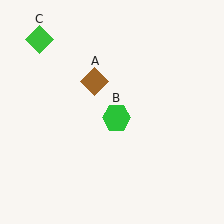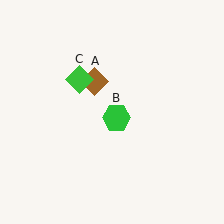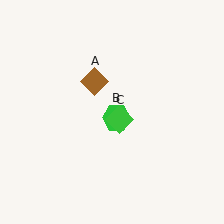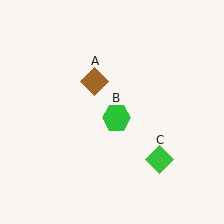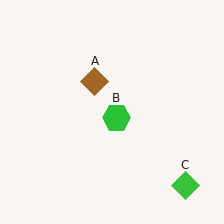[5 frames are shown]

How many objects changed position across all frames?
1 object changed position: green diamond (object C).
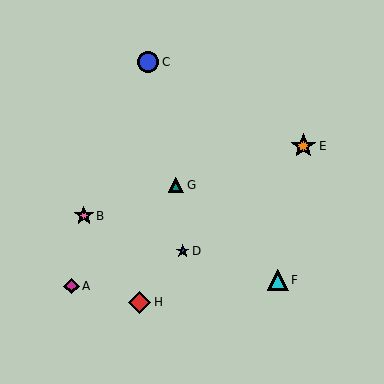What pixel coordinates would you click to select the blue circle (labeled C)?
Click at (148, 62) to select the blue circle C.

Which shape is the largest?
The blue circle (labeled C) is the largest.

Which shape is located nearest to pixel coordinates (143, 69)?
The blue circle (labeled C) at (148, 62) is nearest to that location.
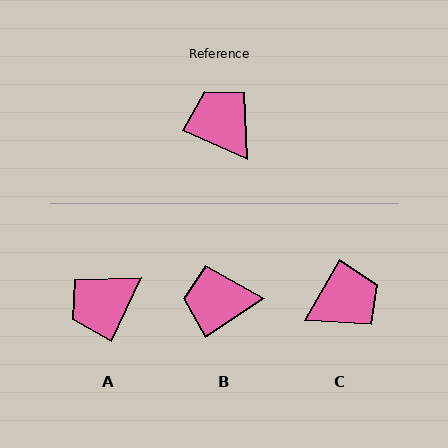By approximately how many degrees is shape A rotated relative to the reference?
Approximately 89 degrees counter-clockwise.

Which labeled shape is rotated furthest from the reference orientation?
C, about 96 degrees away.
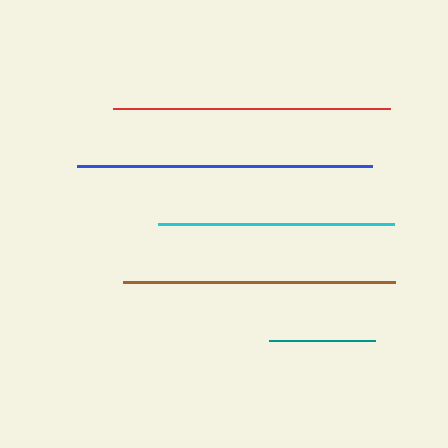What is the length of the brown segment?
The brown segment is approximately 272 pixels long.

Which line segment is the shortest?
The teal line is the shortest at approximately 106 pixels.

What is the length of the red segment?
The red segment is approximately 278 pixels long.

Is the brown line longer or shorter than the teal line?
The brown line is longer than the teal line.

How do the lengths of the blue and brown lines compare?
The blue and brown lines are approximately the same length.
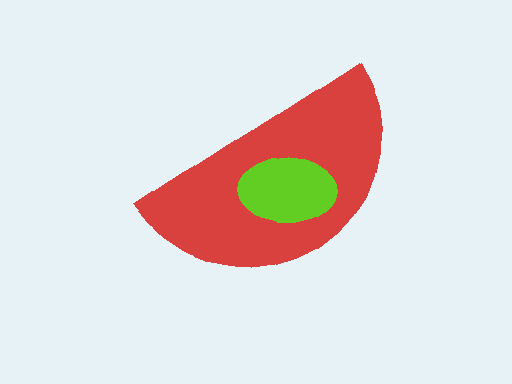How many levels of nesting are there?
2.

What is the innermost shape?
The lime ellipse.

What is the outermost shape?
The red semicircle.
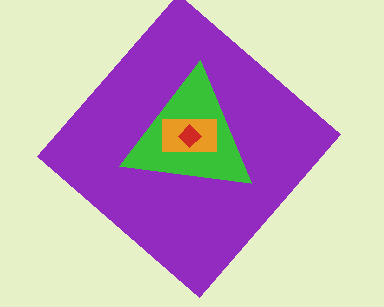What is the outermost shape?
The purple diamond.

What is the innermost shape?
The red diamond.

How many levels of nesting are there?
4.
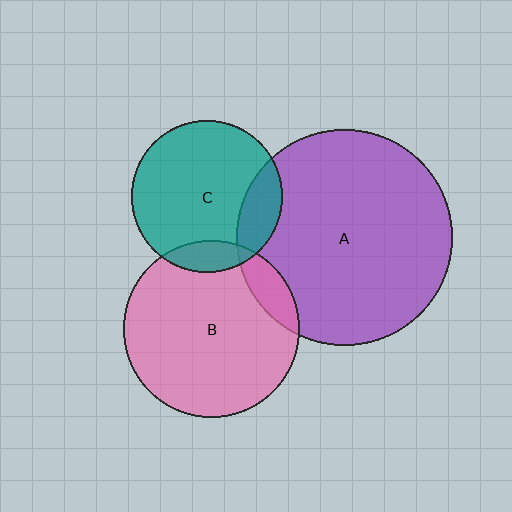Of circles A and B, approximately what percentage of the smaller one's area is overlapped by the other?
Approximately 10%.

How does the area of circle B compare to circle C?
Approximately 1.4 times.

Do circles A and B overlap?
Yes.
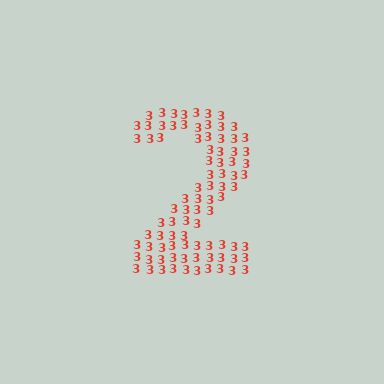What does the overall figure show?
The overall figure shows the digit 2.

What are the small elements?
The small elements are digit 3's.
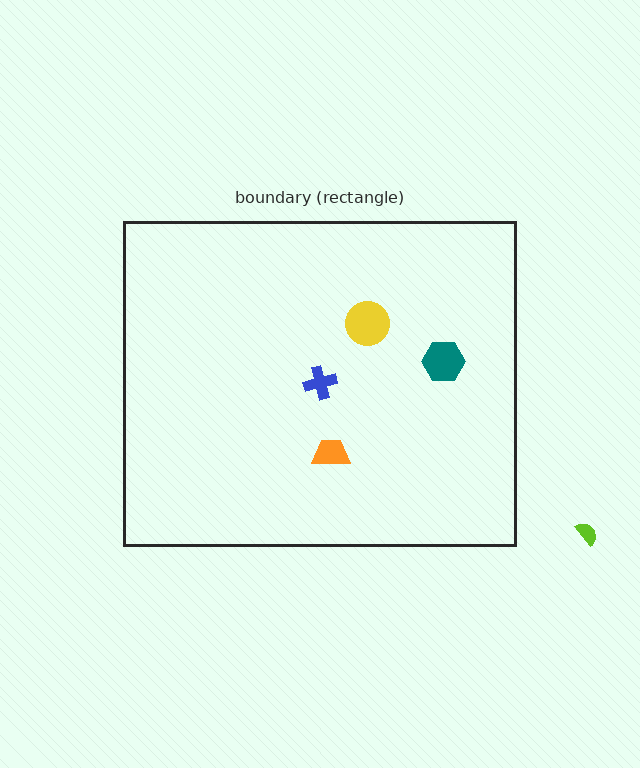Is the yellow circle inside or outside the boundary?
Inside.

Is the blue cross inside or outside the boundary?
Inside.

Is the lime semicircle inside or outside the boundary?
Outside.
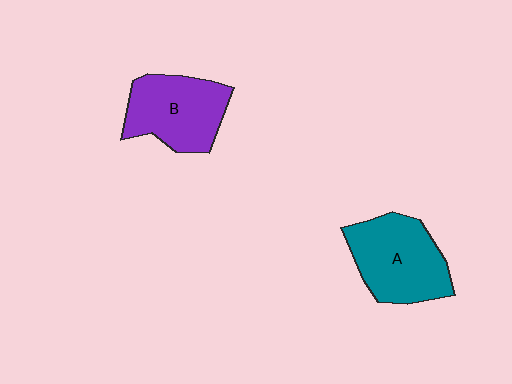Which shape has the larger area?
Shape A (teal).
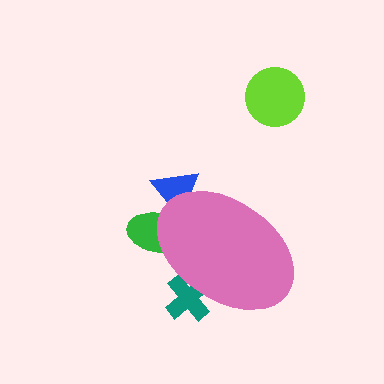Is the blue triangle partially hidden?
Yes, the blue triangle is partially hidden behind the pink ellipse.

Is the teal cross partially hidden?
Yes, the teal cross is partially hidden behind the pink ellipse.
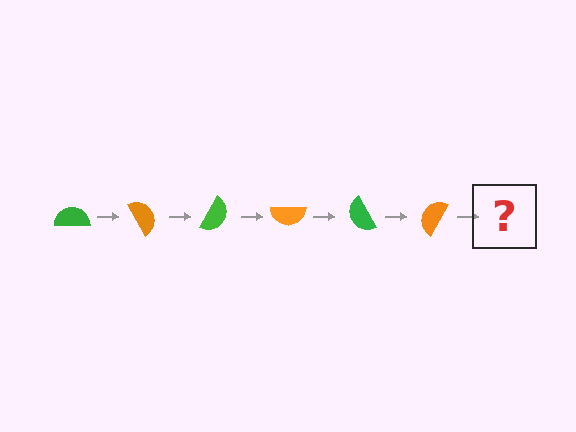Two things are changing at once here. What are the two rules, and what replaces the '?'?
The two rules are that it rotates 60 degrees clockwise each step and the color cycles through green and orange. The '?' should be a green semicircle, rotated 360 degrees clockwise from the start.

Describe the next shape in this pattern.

◇ ◇ ◇ ◇ ◇ ◇ ◇

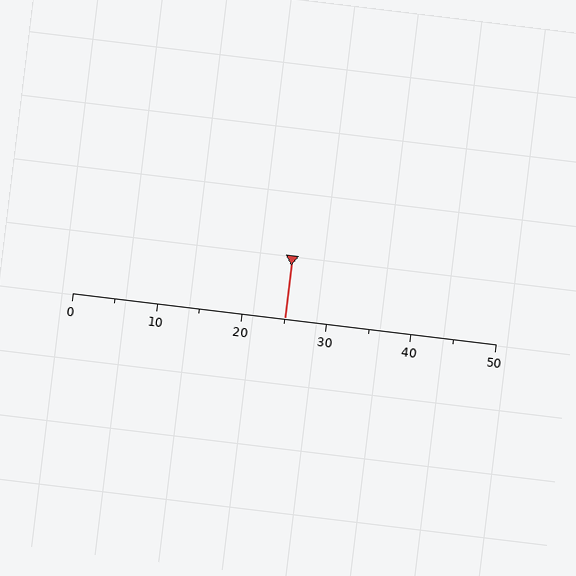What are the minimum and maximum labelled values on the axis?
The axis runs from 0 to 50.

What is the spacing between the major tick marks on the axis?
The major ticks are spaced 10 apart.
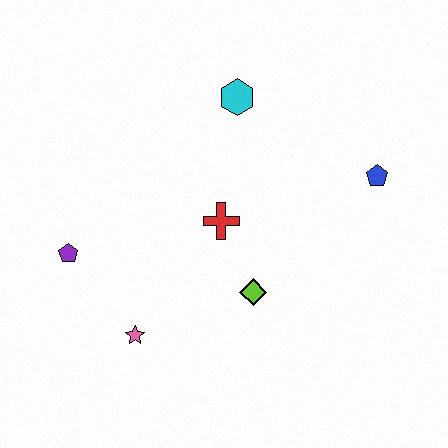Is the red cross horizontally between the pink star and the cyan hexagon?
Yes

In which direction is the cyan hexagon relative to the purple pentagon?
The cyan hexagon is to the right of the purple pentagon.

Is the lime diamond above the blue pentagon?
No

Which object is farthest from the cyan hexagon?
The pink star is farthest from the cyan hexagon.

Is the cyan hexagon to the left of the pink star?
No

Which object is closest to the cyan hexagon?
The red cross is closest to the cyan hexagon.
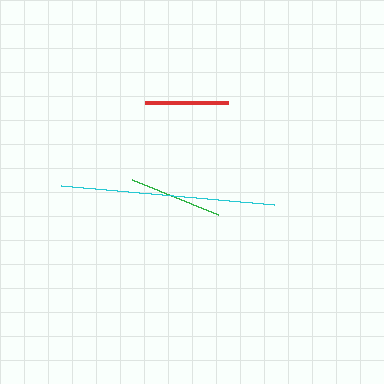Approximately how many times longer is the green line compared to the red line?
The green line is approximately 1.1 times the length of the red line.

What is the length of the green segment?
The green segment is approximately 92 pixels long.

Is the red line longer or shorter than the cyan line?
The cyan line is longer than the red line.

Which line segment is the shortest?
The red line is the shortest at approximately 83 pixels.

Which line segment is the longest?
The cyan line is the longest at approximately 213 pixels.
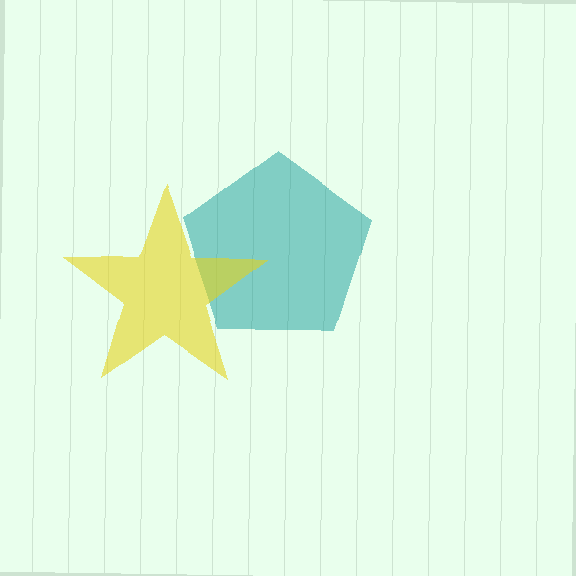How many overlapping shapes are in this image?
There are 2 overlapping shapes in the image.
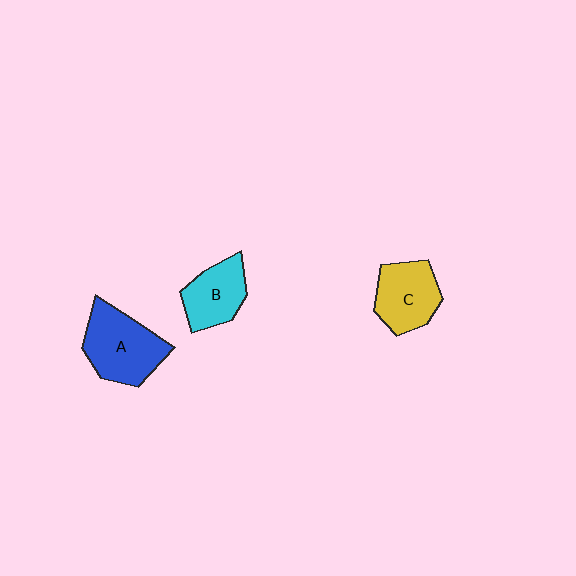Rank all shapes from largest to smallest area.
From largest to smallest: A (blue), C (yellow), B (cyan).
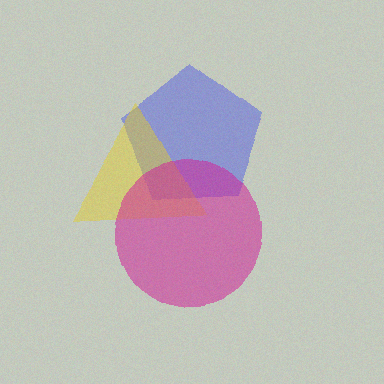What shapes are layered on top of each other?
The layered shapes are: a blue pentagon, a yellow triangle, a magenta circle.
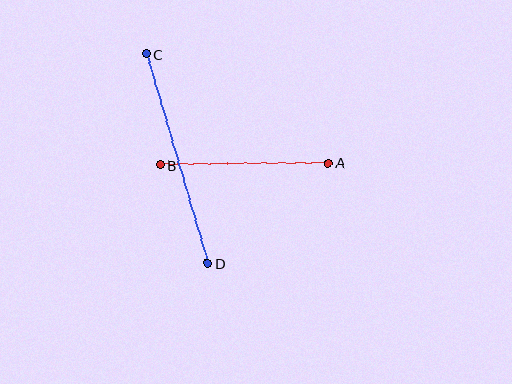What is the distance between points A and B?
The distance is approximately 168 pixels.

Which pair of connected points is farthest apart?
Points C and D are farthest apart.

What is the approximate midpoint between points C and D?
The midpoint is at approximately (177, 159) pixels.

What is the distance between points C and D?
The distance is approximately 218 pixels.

◇ ◇ ◇ ◇ ◇ ◇ ◇

To do: Retype exactly the lines from the one with "Do circles A and B overlap?" through the one with "Describe the next shape in this pattern.", both included, and nothing else; leave out the pictures.

Reply to the exercise:
Do circles A and B overlap?
Yes.
What does the overall figure show?
The overall figure shows the digit 2.

What are the small elements?
The small elements are digit 3's.
Is the yellow circle inside or outside the boundary?
Inside.

Is the blue cross inside or outside the boundary?
Inside.

Is the lime semicircle inside or outside the boundary?
Outside.
Which shape has the larger area?
Shape A (teal).
Is the blue triangle partially hidden?
Yes, the blue triangle is partially hidden behind the pink ellipse.

Is the teal cross partially hidden?
Yes, the teal cross is partially hidden behind the pink ellipse.
Two things are changing at once here. What are the two rules, and what replaces the '?'?
The two rules are that it rotates 60 degrees clockwise each step and the color cycles through green and orange. The '?' should be a green semicircle, rotated 360 degrees clockwise from the start.

Describe the next shape in this pattern.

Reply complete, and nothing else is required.